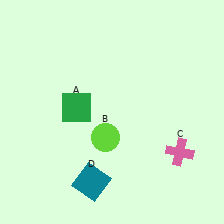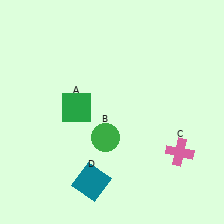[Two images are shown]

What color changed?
The circle (B) changed from lime in Image 1 to green in Image 2.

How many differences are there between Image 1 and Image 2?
There is 1 difference between the two images.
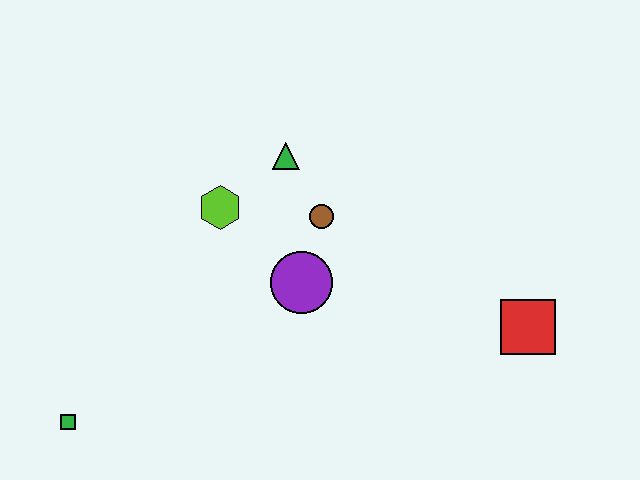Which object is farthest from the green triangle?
The green square is farthest from the green triangle.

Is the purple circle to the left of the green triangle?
No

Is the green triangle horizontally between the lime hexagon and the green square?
No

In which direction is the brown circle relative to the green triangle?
The brown circle is below the green triangle.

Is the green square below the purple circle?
Yes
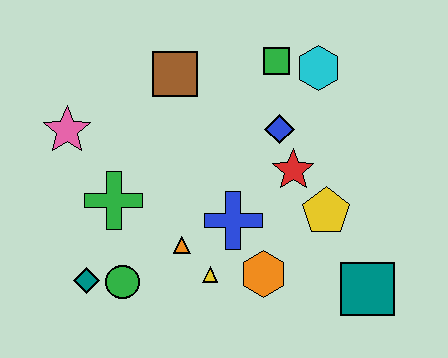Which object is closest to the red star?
The blue diamond is closest to the red star.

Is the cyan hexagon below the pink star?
No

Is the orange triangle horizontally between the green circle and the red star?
Yes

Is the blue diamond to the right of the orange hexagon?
Yes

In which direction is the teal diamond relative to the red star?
The teal diamond is to the left of the red star.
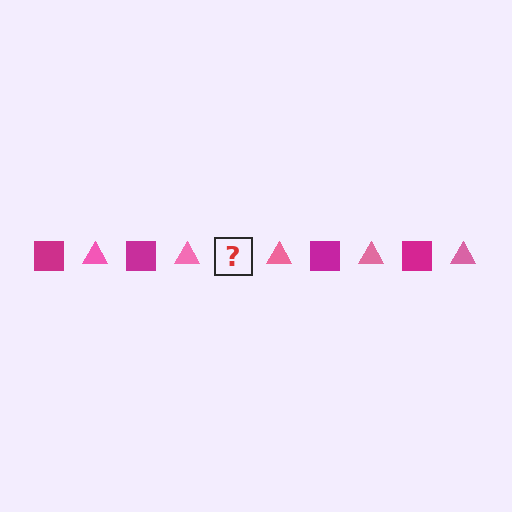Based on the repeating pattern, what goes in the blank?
The blank should be a magenta square.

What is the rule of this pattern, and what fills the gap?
The rule is that the pattern alternates between magenta square and pink triangle. The gap should be filled with a magenta square.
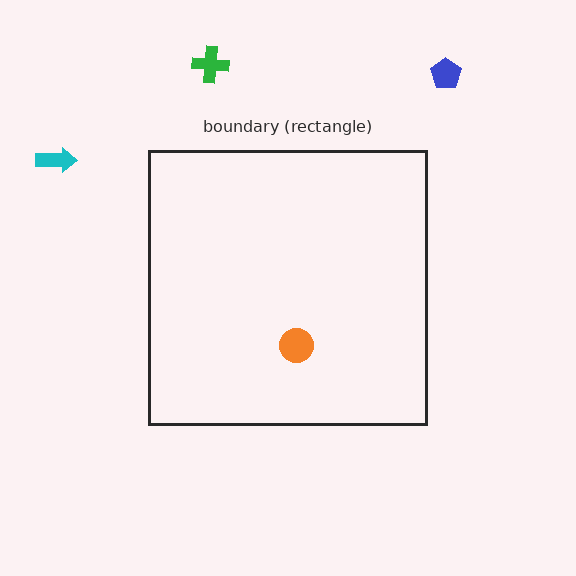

→ Your instructions: Write out exactly the lines from the one containing "What is the" to the last line of the records above, both included, and leave out any pictures.

→ Answer to this task:
What is the rule of this pattern, and what fills the gap?
The rule is that the pattern alternates between magenta square and pink triangle. The gap should be filled with a magenta square.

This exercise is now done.